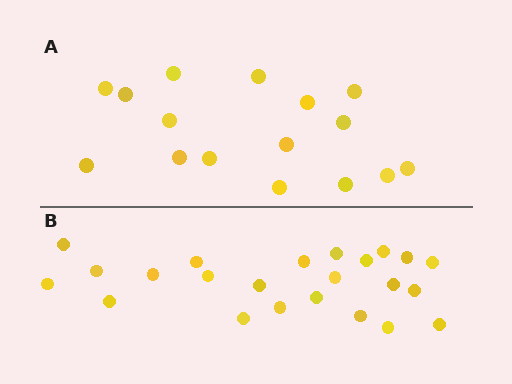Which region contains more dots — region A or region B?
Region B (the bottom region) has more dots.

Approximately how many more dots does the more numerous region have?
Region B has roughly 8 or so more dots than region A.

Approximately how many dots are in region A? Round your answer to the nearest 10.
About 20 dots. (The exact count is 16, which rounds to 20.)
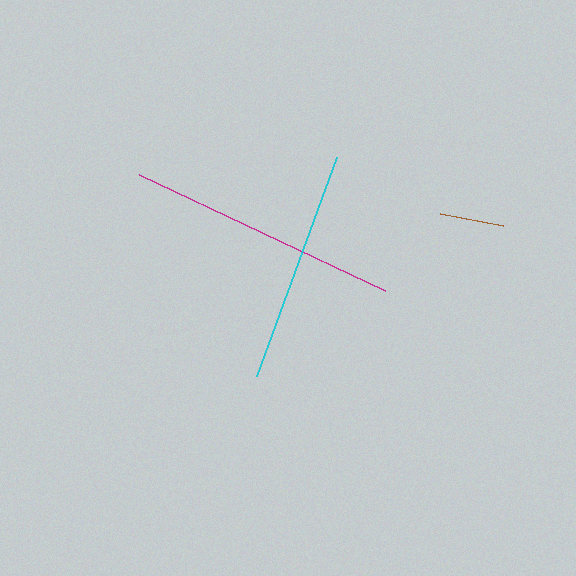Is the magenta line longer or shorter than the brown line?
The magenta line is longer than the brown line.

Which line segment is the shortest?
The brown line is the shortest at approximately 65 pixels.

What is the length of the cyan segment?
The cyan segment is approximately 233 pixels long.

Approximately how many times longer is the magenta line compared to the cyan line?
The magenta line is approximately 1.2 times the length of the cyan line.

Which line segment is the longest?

• • • • •

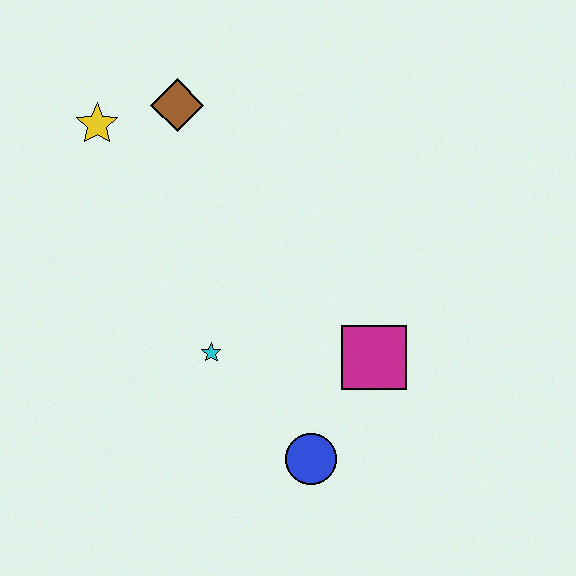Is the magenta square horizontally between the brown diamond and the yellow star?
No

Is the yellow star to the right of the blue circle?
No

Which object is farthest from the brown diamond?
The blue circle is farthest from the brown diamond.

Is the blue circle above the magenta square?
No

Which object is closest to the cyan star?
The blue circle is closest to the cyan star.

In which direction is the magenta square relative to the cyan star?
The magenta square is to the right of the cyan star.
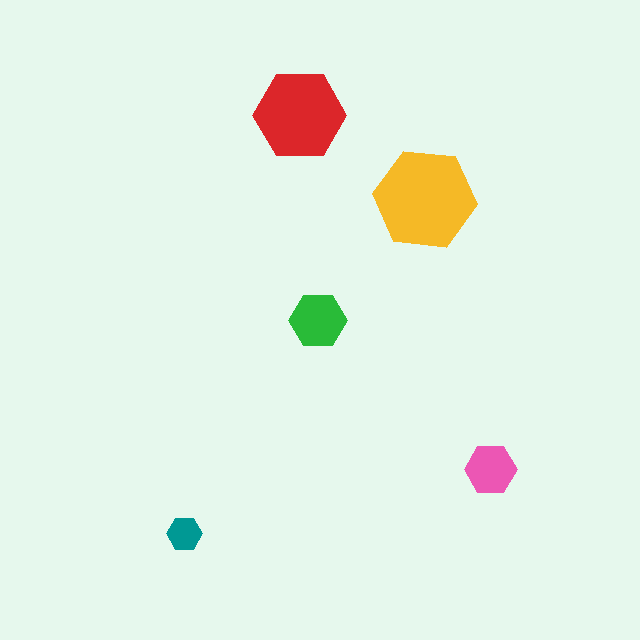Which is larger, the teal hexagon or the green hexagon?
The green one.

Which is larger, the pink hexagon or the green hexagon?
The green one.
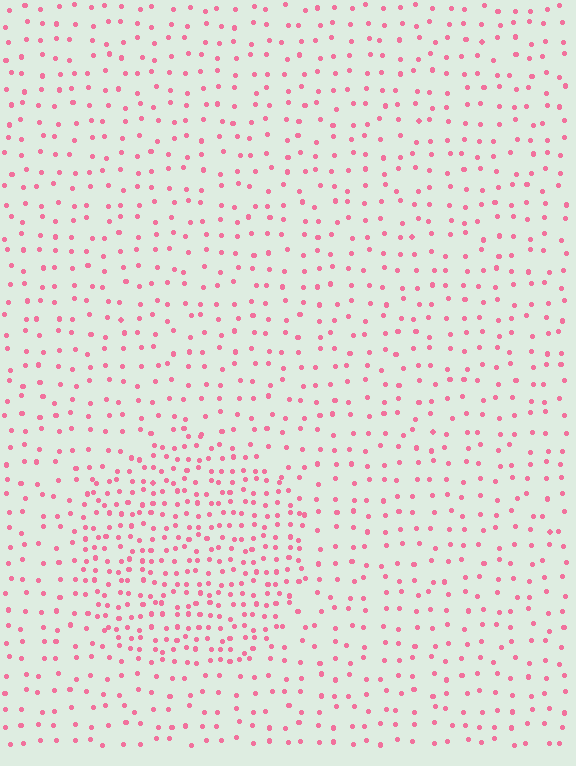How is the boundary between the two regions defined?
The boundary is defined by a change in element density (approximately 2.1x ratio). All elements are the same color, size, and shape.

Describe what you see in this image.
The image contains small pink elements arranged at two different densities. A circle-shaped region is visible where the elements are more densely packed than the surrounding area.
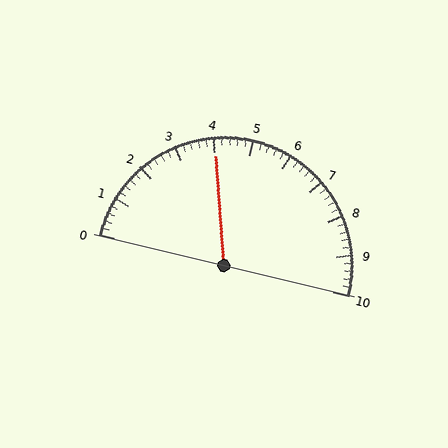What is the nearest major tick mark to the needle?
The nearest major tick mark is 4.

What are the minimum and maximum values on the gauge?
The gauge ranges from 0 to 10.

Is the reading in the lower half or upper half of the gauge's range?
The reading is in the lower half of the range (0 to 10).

• • • • •

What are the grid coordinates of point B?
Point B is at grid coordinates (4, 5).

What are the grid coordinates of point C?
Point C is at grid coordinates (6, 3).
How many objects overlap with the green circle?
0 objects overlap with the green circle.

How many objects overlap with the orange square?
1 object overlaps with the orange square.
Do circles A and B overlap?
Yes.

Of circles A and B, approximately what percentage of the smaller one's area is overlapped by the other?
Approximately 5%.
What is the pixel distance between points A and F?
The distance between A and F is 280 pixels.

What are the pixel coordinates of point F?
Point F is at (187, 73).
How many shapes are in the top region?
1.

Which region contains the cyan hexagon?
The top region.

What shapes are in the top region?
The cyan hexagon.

• • • • •

Goal
Exactly reproduce the lines from the line holding "Approximately how many dots" through the line holding "Which line segment is the longest?", and only those; pictures are to be left out.

Exercise output
Approximately how many dots are in region A? Round your answer to the nearest 10.
About 20 dots. (The exact count is 16, which rounds to 20.)
Is the magenta line longer or shorter than the brown line?
The magenta line is longer than the brown line.

Which line segment is the shortest?
The brown line is the shortest at approximately 65 pixels.

What is the length of the cyan segment?
The cyan segment is approximately 233 pixels long.

Approximately how many times longer is the magenta line compared to the cyan line?
The magenta line is approximately 1.2 times the length of the cyan line.

Which line segment is the longest?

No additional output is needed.